Problem
All entries are to be quoted exactly; the images stay out of the copy.

Listed records
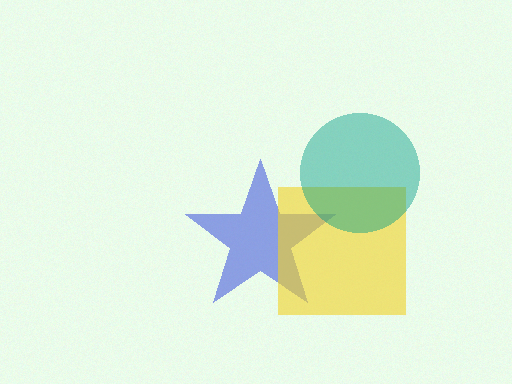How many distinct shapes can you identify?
There are 3 distinct shapes: a blue star, a yellow square, a teal circle.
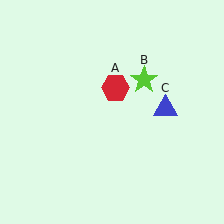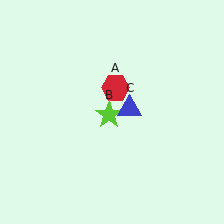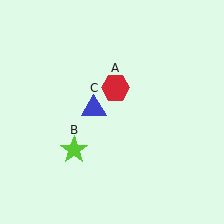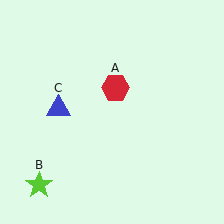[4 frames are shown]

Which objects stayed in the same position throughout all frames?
Red hexagon (object A) remained stationary.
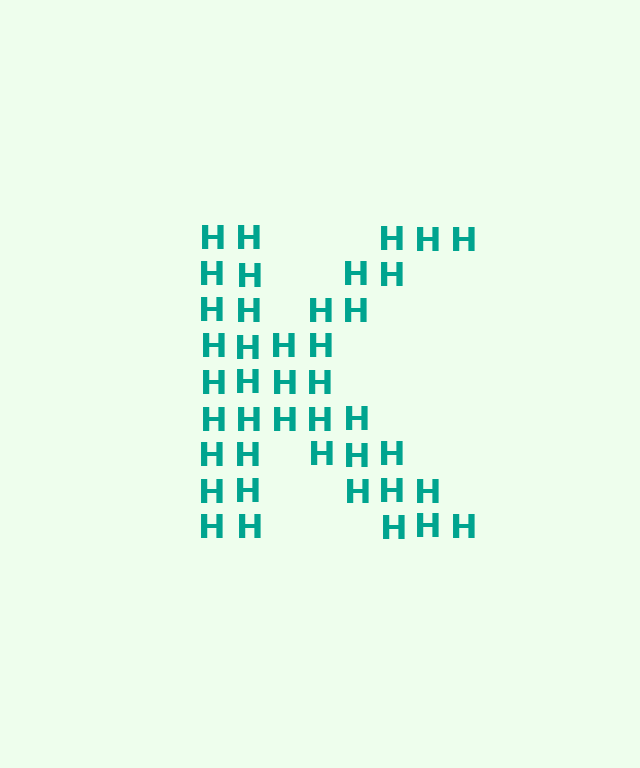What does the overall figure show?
The overall figure shows the letter K.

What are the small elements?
The small elements are letter H's.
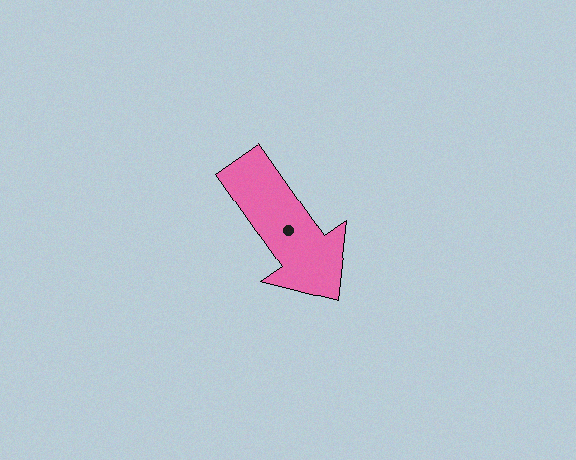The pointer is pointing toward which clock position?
Roughly 5 o'clock.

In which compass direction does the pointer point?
Southeast.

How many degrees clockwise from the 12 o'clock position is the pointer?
Approximately 145 degrees.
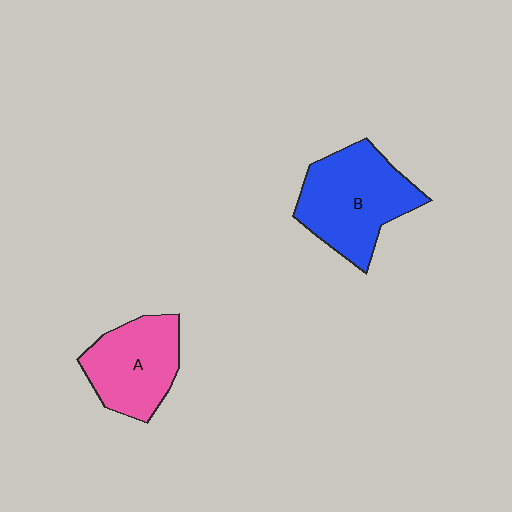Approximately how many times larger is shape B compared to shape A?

Complete response
How many distinct shapes can you identify?
There are 3 distinct shapes: a blue star, a yellow square, a teal circle.
[4 frames are shown]

Which objects stayed in the same position throughout all frames?
Red hexagon (object A) remained stationary.
What does the overall figure show?
The overall figure shows the letter K.

What are the small elements?
The small elements are letter H's.
The pointer is pointing toward which clock position?
Roughly 5 o'clock.

In which compass direction does the pointer point?
Southeast.

How many degrees clockwise from the 12 o'clock position is the pointer?
Approximately 145 degrees.
Approximately how many times larger is shape B compared to shape A?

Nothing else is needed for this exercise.